Exactly as they appear, output all of the records. Skip any images.

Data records
-.-.-

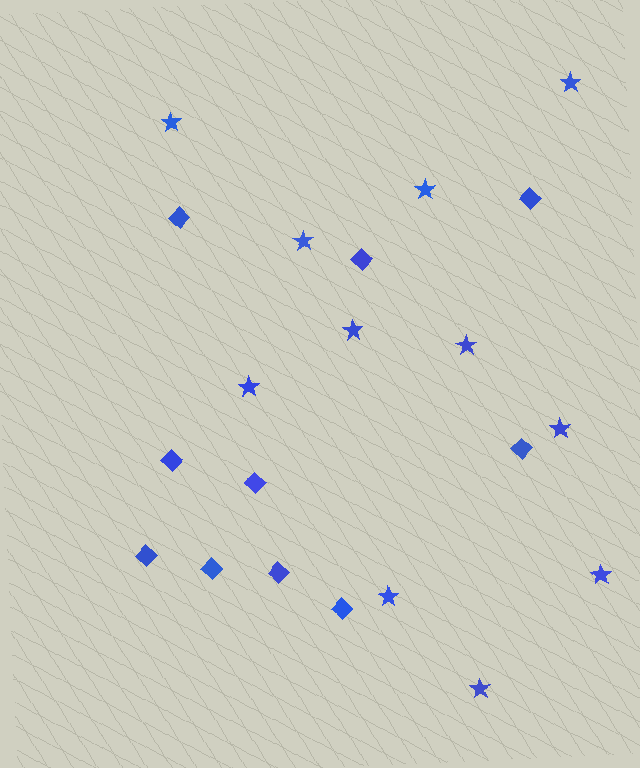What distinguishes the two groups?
There are 2 groups: one group of diamonds (10) and one group of stars (11).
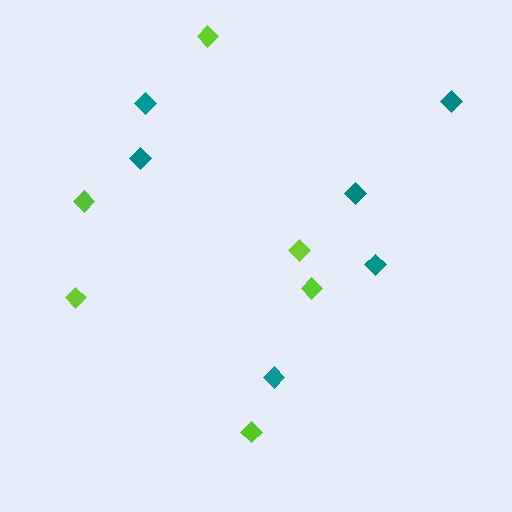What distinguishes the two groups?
There are 2 groups: one group of teal diamonds (6) and one group of lime diamonds (6).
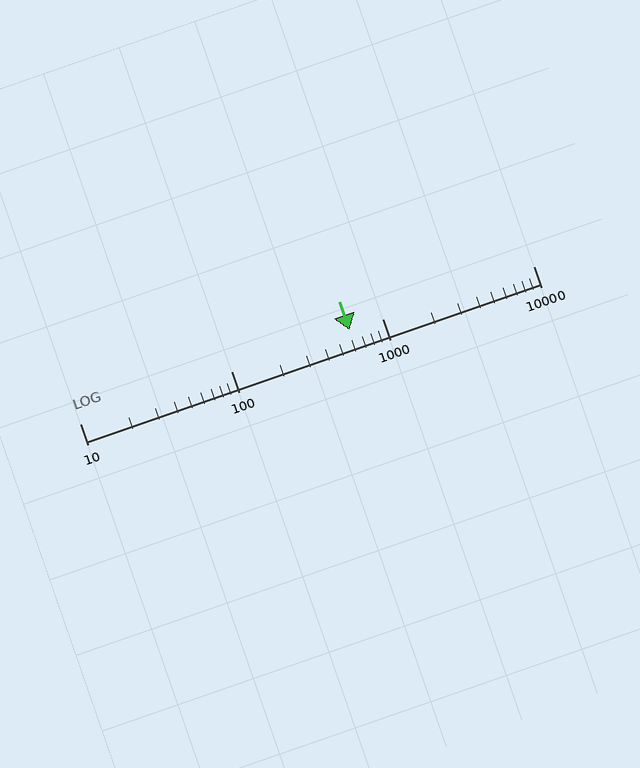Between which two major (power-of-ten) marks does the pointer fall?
The pointer is between 100 and 1000.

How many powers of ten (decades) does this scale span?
The scale spans 3 decades, from 10 to 10000.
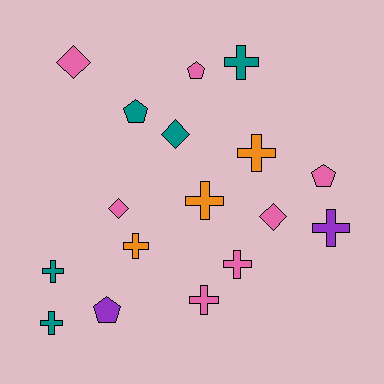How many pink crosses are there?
There are 2 pink crosses.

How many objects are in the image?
There are 17 objects.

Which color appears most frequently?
Pink, with 7 objects.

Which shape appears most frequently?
Cross, with 9 objects.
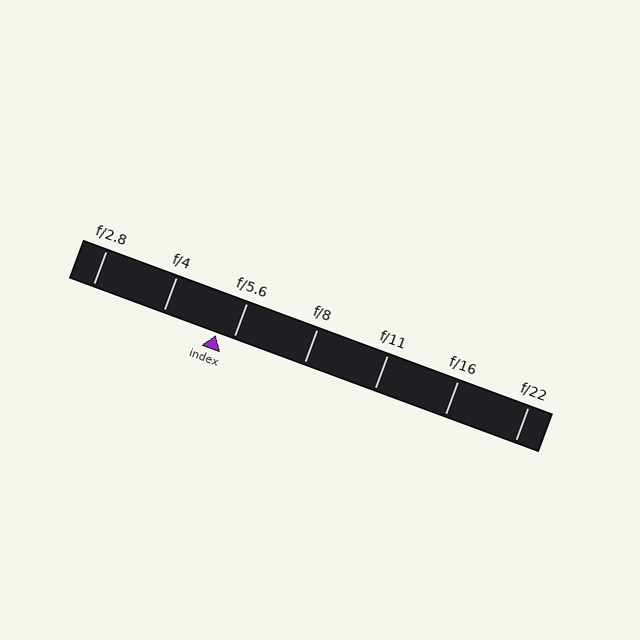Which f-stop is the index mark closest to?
The index mark is closest to f/5.6.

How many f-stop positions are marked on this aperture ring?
There are 7 f-stop positions marked.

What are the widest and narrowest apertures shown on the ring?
The widest aperture shown is f/2.8 and the narrowest is f/22.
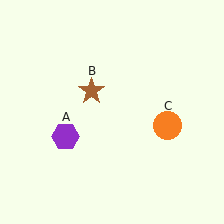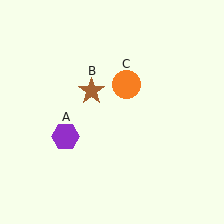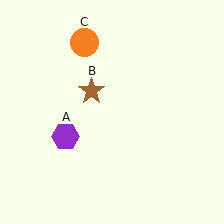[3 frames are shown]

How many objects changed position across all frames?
1 object changed position: orange circle (object C).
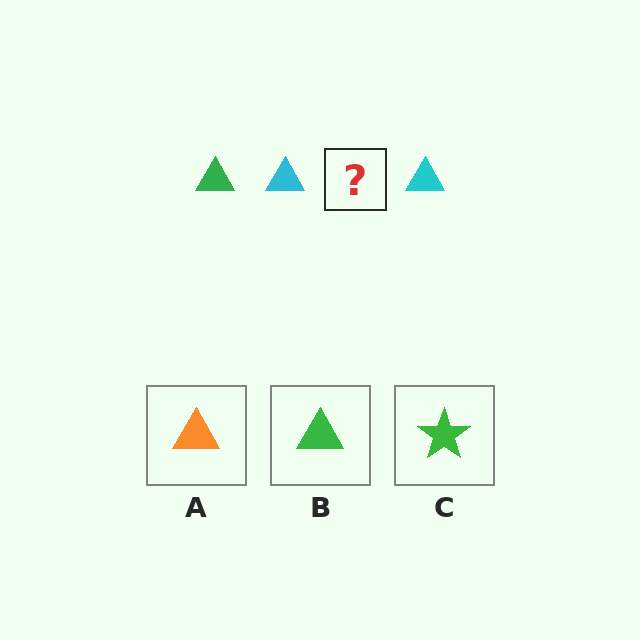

-.-.-

In response
What distinguishes the two groups?
There are 2 groups: one group of diamonds (10) and one group of stars (11).
What distinguishes the two groups?
There are 2 groups: one group of teal diamonds (6) and one group of lime diamonds (6).
Between which two major (power-of-ten) marks does the pointer fall?
The pointer is between 100 and 1000.

How many powers of ten (decades) does this scale span?
The scale spans 3 decades, from 10 to 10000.
How many pink crosses are there?
There are 2 pink crosses.

How many objects are in the image?
There are 17 objects.

Which color appears most frequently?
Pink, with 7 objects.

Which shape appears most frequently?
Cross, with 9 objects.
Which f-stop is the index mark closest to?
The index mark is closest to f/5.6.

How many f-stop positions are marked on this aperture ring?
There are 7 f-stop positions marked.

What are the widest and narrowest apertures shown on the ring?
The widest aperture shown is f/2.8 and the narrowest is f/22.
[3 frames are shown]

How many objects changed position across all frames?
1 object changed position: orange circle (object C).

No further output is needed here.